(begin)

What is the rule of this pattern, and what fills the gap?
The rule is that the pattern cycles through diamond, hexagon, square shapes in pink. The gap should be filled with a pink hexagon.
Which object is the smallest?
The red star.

(end)
(begin)

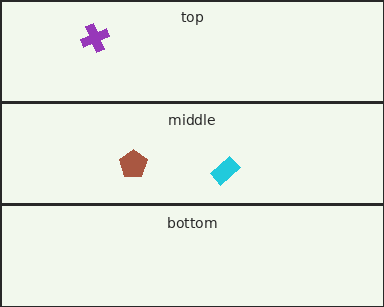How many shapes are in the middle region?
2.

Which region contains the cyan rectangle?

(end)

Go back to the lines above and output, exactly as they stand, the ones from the line containing "How many shapes are in the middle region?" to the line containing "Which region contains the cyan rectangle?". Leave all pictures behind.

#### [Exercise answer]
How many shapes are in the middle region?
2.

Which region contains the cyan rectangle?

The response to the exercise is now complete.